— Begin —
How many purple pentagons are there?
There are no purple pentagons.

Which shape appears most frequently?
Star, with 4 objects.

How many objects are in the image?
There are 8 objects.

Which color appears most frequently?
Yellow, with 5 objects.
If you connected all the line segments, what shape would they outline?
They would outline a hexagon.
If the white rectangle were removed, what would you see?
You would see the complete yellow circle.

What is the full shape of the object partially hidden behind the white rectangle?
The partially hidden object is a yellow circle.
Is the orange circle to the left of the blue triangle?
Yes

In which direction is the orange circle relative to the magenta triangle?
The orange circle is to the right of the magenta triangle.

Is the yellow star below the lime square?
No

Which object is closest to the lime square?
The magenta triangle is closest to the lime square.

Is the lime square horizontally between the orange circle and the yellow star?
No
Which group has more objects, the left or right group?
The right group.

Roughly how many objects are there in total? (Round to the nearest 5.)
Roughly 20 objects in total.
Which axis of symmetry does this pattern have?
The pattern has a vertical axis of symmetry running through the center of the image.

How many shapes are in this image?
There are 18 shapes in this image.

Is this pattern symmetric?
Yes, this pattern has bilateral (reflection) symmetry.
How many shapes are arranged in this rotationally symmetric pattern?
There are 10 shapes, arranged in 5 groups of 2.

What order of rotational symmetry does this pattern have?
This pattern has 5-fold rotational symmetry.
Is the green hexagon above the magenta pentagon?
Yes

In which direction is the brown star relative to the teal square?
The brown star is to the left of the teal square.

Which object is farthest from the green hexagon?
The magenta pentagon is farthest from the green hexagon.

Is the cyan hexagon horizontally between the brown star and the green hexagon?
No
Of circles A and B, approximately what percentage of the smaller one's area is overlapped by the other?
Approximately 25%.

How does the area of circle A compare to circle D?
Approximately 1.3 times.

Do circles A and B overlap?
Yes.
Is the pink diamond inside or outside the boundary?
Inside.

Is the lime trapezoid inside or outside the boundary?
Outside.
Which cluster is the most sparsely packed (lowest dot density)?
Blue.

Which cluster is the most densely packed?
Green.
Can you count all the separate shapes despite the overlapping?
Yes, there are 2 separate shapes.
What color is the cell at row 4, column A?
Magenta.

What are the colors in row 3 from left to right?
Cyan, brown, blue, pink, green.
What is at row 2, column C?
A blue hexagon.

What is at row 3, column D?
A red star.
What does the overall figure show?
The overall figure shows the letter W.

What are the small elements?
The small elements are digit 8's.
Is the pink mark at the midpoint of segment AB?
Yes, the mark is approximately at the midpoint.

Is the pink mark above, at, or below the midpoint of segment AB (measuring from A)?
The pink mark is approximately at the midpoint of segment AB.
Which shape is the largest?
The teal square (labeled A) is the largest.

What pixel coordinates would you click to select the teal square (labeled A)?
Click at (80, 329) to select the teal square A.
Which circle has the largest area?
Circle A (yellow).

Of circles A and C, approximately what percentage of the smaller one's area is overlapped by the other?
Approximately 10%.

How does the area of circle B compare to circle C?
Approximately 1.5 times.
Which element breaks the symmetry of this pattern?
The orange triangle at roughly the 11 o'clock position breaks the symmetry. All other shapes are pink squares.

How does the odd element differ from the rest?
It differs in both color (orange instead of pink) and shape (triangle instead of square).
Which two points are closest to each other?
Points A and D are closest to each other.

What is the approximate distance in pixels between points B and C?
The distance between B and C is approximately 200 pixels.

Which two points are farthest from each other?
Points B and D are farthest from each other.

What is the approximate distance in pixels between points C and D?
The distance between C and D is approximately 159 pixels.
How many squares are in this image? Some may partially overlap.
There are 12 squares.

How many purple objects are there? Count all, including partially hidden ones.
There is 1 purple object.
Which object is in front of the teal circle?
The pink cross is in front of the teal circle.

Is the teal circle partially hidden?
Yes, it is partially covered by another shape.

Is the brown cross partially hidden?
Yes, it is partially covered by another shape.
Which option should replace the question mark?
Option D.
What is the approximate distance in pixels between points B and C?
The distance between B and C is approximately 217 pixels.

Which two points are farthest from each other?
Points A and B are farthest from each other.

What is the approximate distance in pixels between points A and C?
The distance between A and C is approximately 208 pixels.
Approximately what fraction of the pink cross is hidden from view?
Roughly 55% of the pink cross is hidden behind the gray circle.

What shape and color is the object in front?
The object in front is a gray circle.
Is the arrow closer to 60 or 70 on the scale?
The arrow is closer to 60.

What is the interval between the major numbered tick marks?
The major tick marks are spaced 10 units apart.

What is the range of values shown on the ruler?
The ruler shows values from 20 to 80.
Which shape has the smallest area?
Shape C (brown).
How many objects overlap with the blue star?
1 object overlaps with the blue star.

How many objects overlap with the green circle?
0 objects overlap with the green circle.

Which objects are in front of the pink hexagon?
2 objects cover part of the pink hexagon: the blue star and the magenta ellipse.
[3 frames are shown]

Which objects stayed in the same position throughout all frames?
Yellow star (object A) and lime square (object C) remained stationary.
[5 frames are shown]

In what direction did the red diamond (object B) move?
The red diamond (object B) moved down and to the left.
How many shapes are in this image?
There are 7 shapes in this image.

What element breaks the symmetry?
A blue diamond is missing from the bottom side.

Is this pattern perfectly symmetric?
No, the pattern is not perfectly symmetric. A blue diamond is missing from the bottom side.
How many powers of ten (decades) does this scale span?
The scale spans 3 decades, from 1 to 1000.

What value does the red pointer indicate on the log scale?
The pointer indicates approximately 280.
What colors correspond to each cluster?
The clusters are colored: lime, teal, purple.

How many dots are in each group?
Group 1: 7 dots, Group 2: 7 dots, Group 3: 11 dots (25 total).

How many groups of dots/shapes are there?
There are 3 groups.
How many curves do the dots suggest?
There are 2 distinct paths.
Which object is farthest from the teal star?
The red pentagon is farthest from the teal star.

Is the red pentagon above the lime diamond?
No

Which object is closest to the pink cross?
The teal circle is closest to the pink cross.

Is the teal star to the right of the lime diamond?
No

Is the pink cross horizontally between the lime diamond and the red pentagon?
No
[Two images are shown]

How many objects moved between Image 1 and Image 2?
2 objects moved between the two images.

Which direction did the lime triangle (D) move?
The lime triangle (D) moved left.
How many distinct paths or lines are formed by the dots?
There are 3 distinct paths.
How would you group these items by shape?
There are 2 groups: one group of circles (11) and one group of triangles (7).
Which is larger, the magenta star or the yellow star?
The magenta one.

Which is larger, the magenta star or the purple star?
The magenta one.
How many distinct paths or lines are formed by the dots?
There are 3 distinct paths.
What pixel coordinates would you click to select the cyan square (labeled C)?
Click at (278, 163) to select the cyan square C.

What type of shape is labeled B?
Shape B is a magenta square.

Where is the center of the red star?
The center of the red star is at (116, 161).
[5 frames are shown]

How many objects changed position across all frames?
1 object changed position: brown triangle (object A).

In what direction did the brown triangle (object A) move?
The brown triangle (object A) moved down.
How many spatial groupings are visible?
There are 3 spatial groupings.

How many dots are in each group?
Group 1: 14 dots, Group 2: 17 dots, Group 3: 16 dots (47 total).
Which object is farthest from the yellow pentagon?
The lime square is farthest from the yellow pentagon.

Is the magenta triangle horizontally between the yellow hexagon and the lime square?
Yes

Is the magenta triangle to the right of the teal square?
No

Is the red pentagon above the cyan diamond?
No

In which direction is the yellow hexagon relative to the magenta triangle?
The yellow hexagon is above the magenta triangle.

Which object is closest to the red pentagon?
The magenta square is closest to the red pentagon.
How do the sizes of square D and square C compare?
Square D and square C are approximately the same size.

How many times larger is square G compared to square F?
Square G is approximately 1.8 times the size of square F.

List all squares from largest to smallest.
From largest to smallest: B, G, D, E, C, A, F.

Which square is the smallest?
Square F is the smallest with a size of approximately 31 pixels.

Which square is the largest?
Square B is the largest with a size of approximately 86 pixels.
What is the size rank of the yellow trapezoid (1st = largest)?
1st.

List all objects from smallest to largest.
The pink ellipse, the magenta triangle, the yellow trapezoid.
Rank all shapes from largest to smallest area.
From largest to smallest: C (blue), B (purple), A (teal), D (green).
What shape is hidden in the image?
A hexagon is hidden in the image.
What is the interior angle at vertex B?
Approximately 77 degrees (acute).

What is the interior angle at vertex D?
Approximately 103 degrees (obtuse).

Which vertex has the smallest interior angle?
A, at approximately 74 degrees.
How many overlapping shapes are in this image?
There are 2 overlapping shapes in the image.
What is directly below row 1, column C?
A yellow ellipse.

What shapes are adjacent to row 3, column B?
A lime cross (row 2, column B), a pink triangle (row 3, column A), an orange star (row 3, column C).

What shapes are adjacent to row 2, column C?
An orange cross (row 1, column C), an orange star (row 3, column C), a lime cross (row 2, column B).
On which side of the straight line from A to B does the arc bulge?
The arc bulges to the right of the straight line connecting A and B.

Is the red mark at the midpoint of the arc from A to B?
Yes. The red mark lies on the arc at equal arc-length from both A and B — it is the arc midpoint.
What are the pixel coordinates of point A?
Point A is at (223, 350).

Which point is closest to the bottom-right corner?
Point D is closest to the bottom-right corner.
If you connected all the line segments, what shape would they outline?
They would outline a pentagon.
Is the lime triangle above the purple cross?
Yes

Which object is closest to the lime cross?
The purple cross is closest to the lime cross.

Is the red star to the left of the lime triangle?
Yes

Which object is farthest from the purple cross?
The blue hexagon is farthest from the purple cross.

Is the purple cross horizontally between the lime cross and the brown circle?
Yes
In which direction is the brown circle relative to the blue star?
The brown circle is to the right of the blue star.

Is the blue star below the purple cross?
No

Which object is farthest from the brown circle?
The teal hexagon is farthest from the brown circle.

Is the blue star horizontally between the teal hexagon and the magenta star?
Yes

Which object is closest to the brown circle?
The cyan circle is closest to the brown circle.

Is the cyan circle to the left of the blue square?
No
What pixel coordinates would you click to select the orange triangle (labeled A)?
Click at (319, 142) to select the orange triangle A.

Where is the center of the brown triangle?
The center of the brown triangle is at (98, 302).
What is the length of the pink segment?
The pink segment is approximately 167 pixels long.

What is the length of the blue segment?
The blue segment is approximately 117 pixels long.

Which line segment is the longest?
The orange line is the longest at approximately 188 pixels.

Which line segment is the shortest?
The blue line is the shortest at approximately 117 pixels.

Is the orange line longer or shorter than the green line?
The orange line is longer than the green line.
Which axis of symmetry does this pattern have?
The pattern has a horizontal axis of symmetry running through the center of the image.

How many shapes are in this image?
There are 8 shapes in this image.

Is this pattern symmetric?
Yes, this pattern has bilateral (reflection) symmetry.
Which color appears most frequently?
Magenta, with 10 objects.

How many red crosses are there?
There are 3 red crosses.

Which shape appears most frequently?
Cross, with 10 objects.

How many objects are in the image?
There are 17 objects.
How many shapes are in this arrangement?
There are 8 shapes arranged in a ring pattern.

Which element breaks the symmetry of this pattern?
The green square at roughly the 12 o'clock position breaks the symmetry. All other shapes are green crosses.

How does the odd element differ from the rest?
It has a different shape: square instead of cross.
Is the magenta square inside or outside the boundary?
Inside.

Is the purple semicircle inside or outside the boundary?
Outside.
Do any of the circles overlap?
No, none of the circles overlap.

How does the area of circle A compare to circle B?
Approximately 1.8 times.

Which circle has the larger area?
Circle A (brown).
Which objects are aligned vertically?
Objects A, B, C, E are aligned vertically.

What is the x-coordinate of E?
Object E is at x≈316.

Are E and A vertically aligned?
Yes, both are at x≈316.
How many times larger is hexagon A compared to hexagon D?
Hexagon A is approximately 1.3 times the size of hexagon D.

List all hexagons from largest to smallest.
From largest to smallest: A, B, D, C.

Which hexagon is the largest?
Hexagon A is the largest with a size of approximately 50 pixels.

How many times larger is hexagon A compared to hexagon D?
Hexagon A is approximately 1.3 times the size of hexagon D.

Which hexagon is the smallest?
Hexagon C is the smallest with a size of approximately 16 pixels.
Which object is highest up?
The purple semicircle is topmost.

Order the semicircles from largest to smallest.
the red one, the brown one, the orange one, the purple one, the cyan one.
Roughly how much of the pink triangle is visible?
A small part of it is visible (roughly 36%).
— End —
» WHAT IS NEEDED
Give again the lines from the line holding "List all hexagons from largest to smallest." through the close of the listing, both included, exactly as written and with nothing else.

» FULL RESPONSE
List all hexagons from largest to smallest.
From largest to smallest: A, B, D, C.

Which hexagon is the largest?
Hexagon A is the largest with a size of approximately 50 pixels.

How many times larger is hexagon A compared to hexagon D?
Hexagon A is approximately 1.3 times the size of hexagon D.

Which hexagon is the smallest?
Hexagon C is the smallest with a size of approximately 16 pixels.
Which object is highest up?
The purple semicircle is topmost.

Order the semicircles from largest to smallest.
the red one, the brown one, the orange one, the purple one, the cyan one.
Roughly how much of the pink triangle is visible?
A small part of it is visible (roughly 36%).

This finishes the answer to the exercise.